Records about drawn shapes
+++

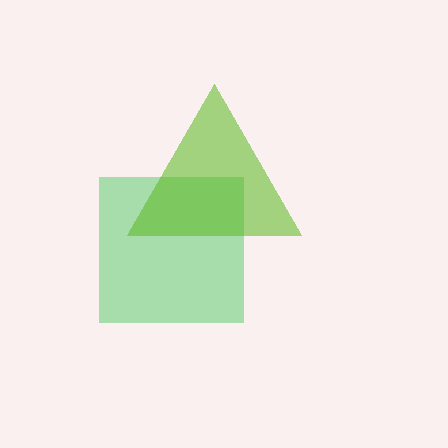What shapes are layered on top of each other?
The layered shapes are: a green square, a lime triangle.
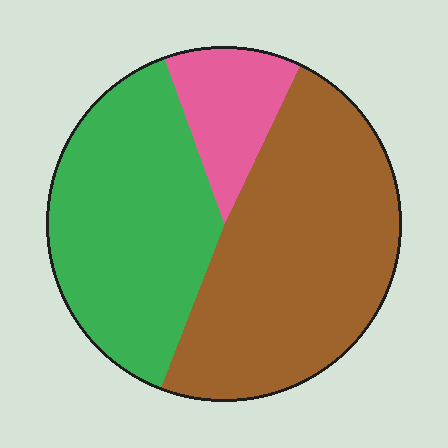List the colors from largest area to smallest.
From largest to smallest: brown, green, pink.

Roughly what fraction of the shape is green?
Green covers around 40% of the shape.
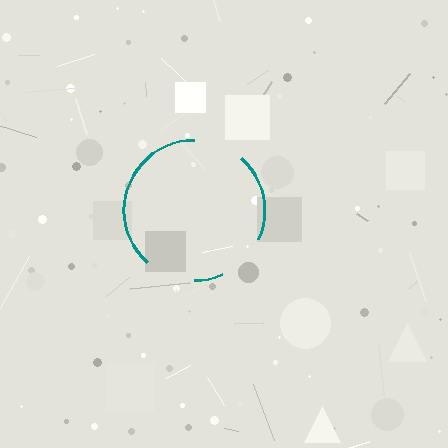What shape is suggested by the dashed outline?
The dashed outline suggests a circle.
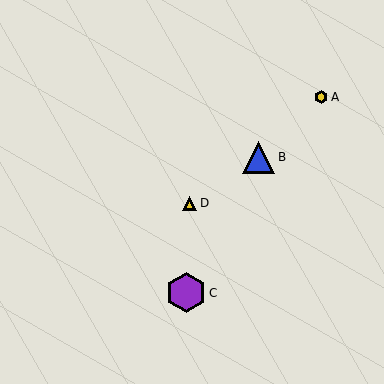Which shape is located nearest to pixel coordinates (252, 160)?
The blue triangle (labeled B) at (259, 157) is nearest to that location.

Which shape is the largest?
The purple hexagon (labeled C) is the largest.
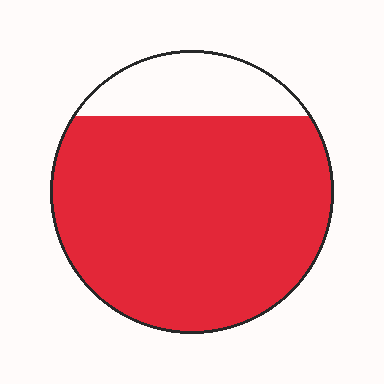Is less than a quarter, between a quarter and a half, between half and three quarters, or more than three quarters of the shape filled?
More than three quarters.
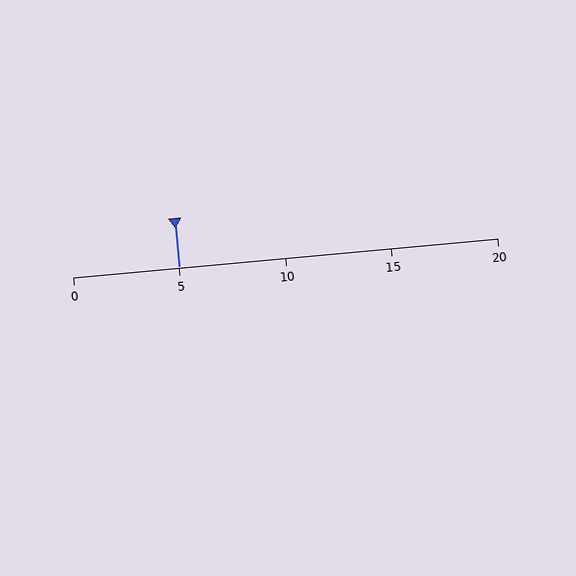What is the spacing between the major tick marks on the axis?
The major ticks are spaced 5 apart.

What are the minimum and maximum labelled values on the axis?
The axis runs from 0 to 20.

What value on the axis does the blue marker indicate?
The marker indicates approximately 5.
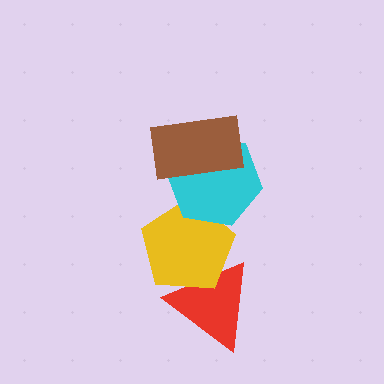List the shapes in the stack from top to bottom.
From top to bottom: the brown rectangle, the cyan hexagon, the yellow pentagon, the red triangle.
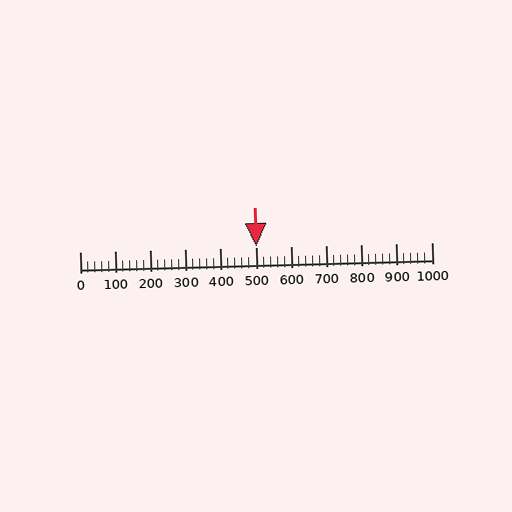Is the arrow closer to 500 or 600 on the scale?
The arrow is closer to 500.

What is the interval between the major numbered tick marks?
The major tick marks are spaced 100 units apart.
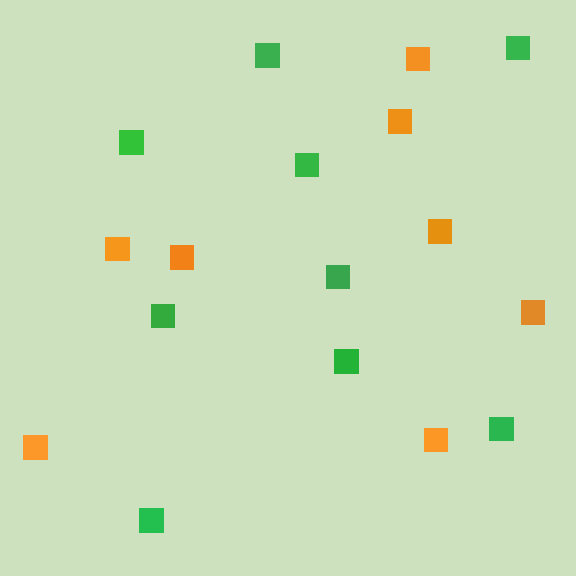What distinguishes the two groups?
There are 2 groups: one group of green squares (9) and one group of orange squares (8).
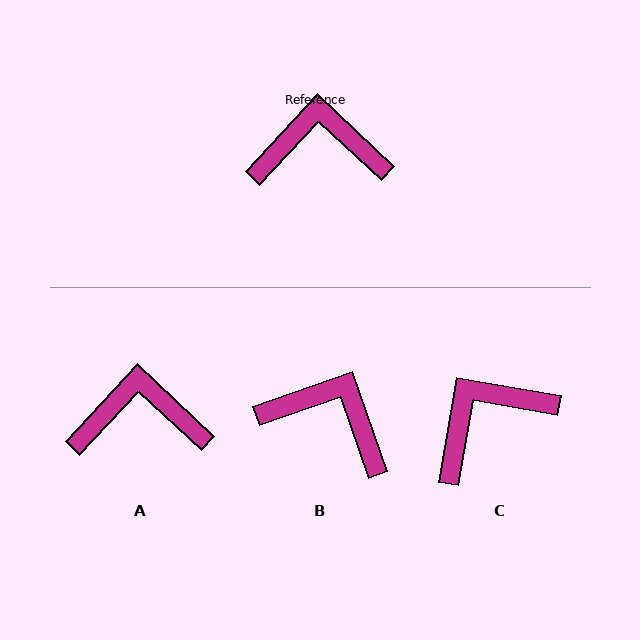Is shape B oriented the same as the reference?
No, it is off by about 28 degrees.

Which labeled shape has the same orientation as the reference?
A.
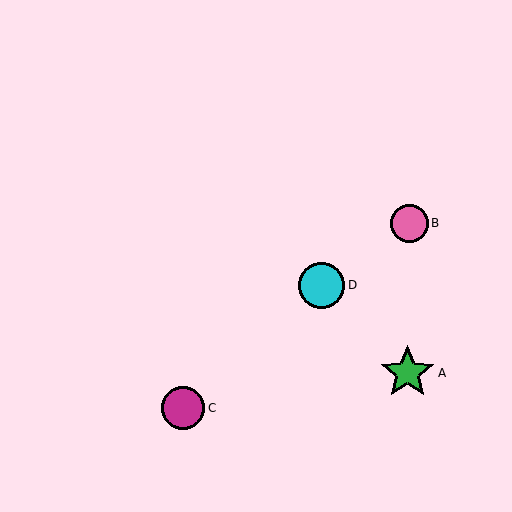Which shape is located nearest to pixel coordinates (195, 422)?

+++

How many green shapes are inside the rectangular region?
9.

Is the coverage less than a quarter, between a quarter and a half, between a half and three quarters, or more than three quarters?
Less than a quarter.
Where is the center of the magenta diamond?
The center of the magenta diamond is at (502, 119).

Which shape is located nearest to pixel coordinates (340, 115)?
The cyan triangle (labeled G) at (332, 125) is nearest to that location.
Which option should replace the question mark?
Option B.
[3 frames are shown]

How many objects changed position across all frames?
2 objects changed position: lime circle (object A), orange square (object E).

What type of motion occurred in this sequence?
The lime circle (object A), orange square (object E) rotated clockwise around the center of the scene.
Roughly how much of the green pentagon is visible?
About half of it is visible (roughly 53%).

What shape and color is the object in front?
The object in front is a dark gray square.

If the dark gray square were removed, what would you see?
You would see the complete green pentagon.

+++

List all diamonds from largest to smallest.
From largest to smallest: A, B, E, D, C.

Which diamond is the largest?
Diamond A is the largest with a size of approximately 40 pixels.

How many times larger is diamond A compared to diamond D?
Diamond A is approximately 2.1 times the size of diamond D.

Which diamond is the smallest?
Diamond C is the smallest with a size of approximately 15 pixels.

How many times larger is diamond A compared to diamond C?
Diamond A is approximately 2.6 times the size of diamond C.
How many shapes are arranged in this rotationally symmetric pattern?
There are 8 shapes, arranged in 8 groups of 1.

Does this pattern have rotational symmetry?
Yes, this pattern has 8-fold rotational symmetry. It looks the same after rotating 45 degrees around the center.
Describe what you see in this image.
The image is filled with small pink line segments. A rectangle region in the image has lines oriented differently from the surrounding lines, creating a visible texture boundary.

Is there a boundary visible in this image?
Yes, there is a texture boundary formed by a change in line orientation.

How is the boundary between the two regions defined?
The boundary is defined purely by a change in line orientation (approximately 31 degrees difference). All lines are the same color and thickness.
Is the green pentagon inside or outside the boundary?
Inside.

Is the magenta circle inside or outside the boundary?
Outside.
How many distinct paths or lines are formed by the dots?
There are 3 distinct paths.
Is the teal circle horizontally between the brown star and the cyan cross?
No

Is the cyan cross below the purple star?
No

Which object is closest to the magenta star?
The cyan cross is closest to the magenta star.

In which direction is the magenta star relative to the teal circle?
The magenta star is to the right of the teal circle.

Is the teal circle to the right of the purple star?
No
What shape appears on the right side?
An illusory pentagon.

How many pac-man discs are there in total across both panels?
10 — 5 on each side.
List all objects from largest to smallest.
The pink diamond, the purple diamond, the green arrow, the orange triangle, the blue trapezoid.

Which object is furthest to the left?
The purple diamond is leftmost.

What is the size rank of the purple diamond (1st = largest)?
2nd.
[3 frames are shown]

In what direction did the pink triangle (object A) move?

+++

STATED PROBLEM: Nothing but the lines from the one with "Which object is closest to the magenta star?" to the one with "In what direction" should be echoed, both of them included, exactly as written.

OUTPUT FOR THIS TASK:
Which object is closest to the magenta star?
The cyan cross is closest to the magenta star.

In which direction is the magenta star relative to the teal circle?
The magenta star is to the right of the teal circle.

Is the teal circle to the right of the purple star?
No
What shape appears on the right side?
An illusory pentagon.

How many pac-man discs are there in total across both panels?
10 — 5 on each side.
List all objects from largest to smallest.
The pink diamond, the purple diamond, the green arrow, the orange triangle, the blue trapezoid.

Which object is furthest to the left?
The purple diamond is leftmost.

What is the size rank of the purple diamond (1st = largest)?
2nd.
[3 frames are shown]

In what direction did the pink triangle (object A) move?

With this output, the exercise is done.